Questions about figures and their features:
□ □ □ □ □ □ □

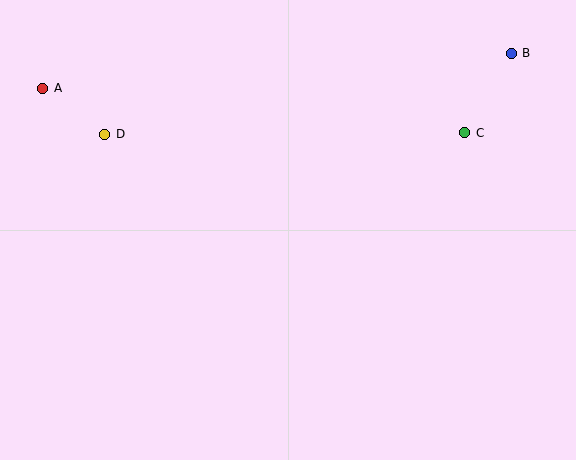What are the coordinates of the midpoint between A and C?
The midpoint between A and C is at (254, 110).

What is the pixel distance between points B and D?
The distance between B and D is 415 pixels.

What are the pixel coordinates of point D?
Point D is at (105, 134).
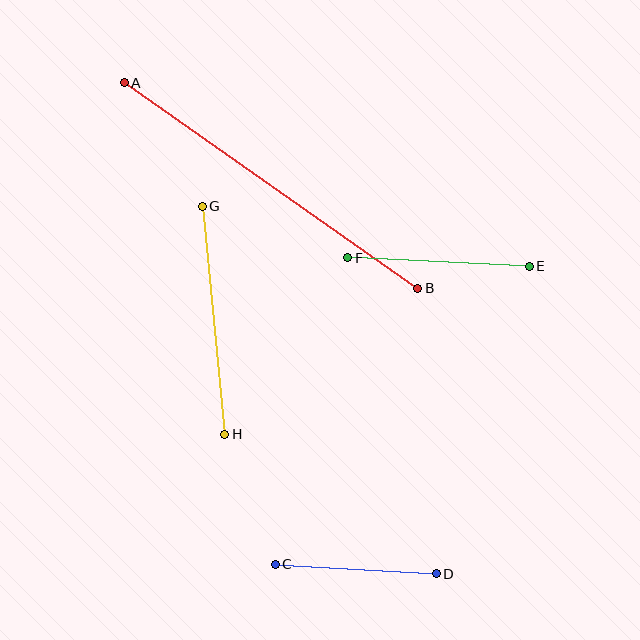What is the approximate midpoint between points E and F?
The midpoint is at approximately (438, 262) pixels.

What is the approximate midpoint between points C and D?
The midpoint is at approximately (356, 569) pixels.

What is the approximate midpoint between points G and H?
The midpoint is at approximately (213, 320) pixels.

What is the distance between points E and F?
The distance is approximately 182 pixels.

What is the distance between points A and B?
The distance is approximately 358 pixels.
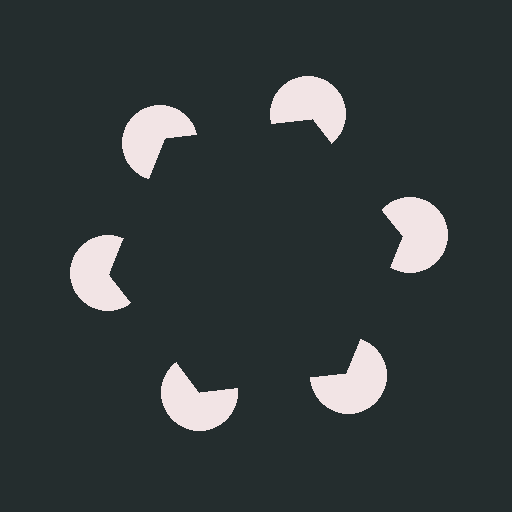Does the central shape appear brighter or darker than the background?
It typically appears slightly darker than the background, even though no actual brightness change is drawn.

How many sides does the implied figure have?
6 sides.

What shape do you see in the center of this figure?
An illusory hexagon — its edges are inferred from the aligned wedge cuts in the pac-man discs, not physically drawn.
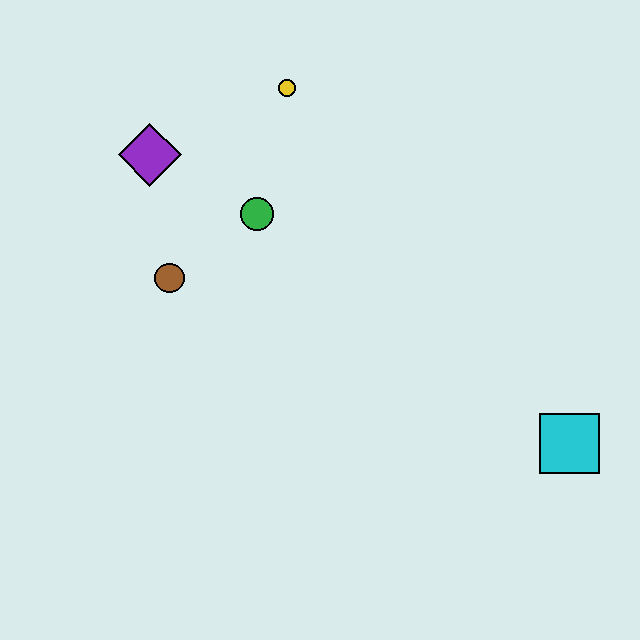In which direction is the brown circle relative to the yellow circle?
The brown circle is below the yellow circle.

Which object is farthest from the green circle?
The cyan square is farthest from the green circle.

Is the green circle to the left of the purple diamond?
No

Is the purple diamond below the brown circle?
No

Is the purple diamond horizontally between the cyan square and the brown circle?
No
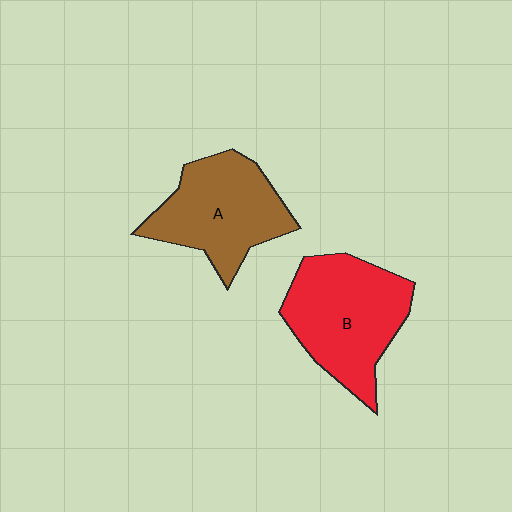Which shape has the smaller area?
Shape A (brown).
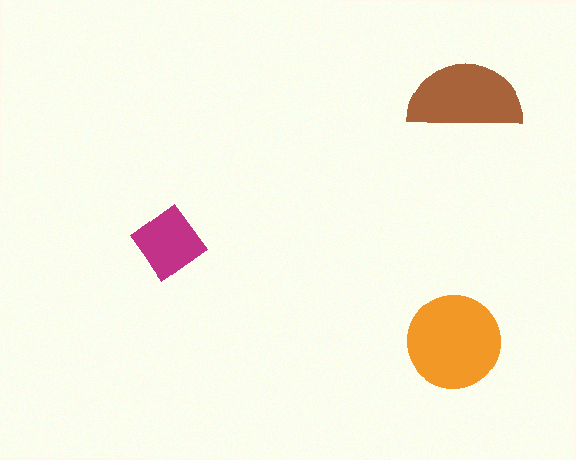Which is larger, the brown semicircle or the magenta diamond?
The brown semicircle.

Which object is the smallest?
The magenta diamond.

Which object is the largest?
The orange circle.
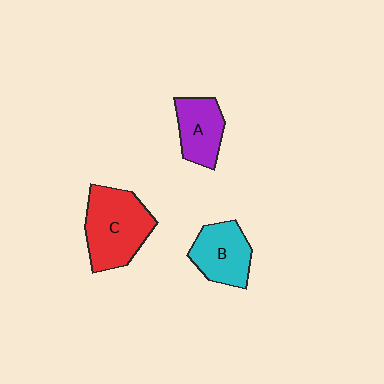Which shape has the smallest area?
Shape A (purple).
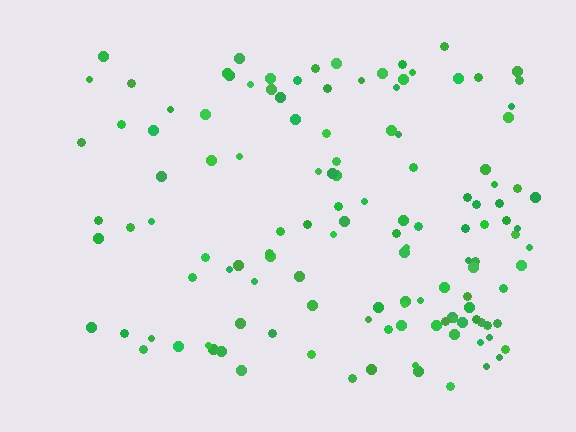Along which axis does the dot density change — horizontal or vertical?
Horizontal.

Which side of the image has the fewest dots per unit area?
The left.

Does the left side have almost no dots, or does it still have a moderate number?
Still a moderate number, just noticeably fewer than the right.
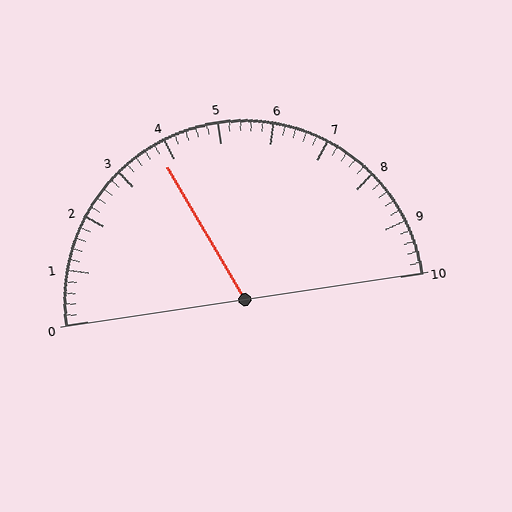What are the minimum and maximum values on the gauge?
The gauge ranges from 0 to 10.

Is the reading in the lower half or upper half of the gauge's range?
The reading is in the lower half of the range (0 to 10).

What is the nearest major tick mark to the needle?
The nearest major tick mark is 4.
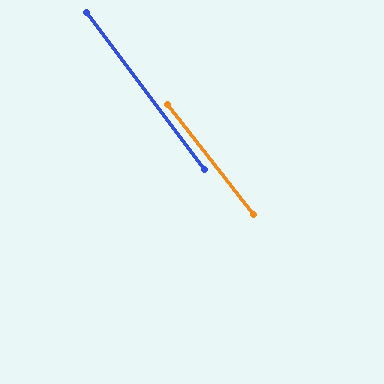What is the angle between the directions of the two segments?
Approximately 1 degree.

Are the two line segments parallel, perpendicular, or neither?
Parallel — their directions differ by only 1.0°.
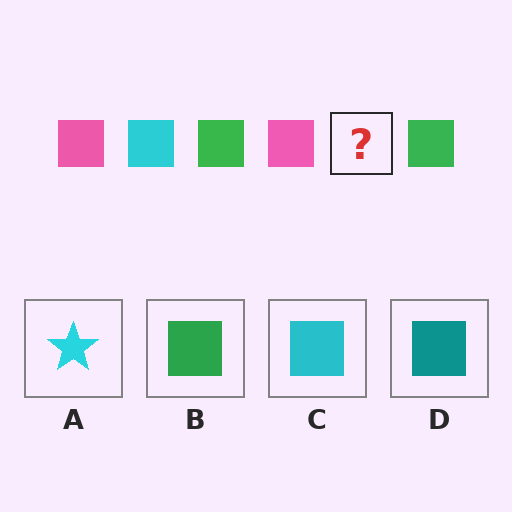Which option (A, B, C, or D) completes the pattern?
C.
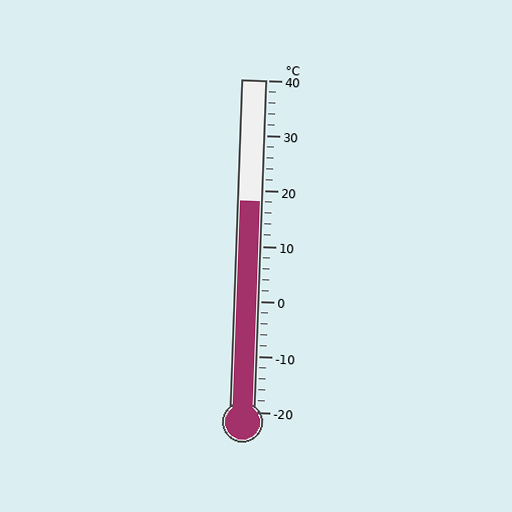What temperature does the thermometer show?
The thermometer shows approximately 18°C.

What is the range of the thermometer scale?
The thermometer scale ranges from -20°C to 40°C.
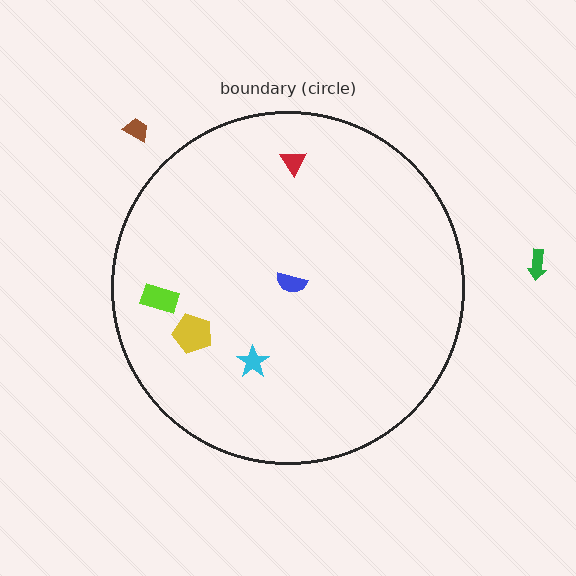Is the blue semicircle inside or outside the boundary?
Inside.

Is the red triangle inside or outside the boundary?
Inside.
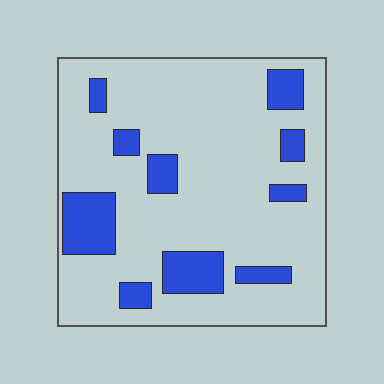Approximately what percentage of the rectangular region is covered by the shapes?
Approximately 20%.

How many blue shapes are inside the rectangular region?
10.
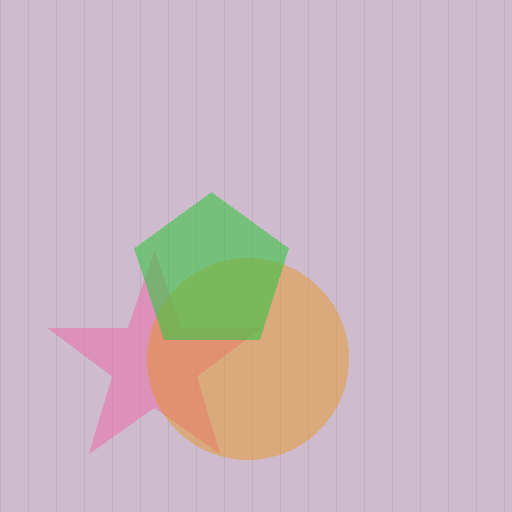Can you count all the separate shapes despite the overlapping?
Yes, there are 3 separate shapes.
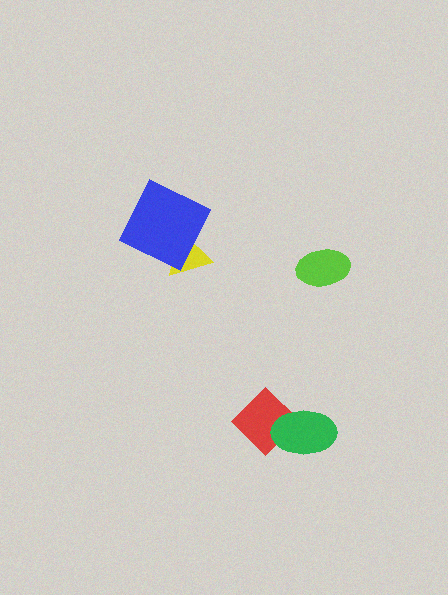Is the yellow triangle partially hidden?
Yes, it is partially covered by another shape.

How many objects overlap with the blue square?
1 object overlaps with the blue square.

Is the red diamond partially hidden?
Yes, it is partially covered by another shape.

□ □ □ □ □ □ □

Set down the complete material exactly, but do not include the images.

What are the coordinates of the midpoint between A and C?
The midpoint between A and C is at (254, 110).

What is the pixel distance between points B and D?
The distance between B and D is 415 pixels.

What are the pixel coordinates of point D?
Point D is at (105, 134).
What is the approximate midpoint between points E and F?
The midpoint is at approximately (438, 262) pixels.

What is the approximate midpoint between points C and D?
The midpoint is at approximately (356, 569) pixels.

What is the approximate midpoint between points G and H?
The midpoint is at approximately (213, 320) pixels.

What is the distance between points E and F?
The distance is approximately 182 pixels.

What is the distance between points A and B?
The distance is approximately 358 pixels.
Does the central shape appear brighter or darker than the background?
It typically appears slightly darker than the background, even though no actual brightness change is drawn.

How many sides does the implied figure have?
6 sides.

What shape do you see in the center of this figure?
An illusory hexagon — its edges are inferred from the aligned wedge cuts in the pac-man discs, not physically drawn.
In which direction is the brown circle relative to the yellow circle?
The brown circle is below the yellow circle.

Which object is farthest from the green circle?
The cyan square is farthest from the green circle.

Is the green circle to the left of the purple diamond?
No

Is the purple diamond below the brown circle?
No

Is the purple diamond horizontally between the cyan square and the brown circle?
No
Which shape has the smaller area?
Shape A (brown).
Which is larger, the brown semicircle or the magenta diamond?
The brown semicircle.

Which object is the smallest?
The magenta diamond.

Which object is the largest?
The orange circle.
Which shape has the smallest area?
Shape A (purple).
Along which axis does the dot density change — horizontal or vertical?
Horizontal.

Which side of the image has the fewest dots per unit area?
The left.

Does the left side have almost no dots, or does it still have a moderate number?
Still a moderate number, just noticeably fewer than the right.
What are the minimum and maximum values on the gauge?
The gauge ranges from 0 to 10.

Is the reading in the lower half or upper half of the gauge's range?
The reading is in the lower half of the range (0 to 10).

What is the nearest major tick mark to the needle?
The nearest major tick mark is 4.
What is the angle between the directions of the two segments?
Approximately 1 degree.

Are the two line segments parallel, perpendicular, or neither?
Parallel — their directions differ by only 1.0°.
Which option (A, B, C, or D) completes the pattern?
C.
What temperature does the thermometer show?
The thermometer shows approximately 18°C.

What is the range of the thermometer scale?
The thermometer scale ranges from -20°C to 40°C.
Is the blue semicircle inside or outside the boundary?
Inside.

Is the red triangle inside or outside the boundary?
Inside.
Approximately what percentage of the rectangular region is covered by the shapes?
Approximately 20%.

How many blue shapes are inside the rectangular region?
10.
Can you count all the separate shapes despite the overlapping?
Yes, there are 3 separate shapes.
Is the yellow triangle partially hidden?
Yes, it is partially covered by another shape.

How many objects overlap with the blue square?
1 object overlaps with the blue square.

Is the red diamond partially hidden?
Yes, it is partially covered by another shape.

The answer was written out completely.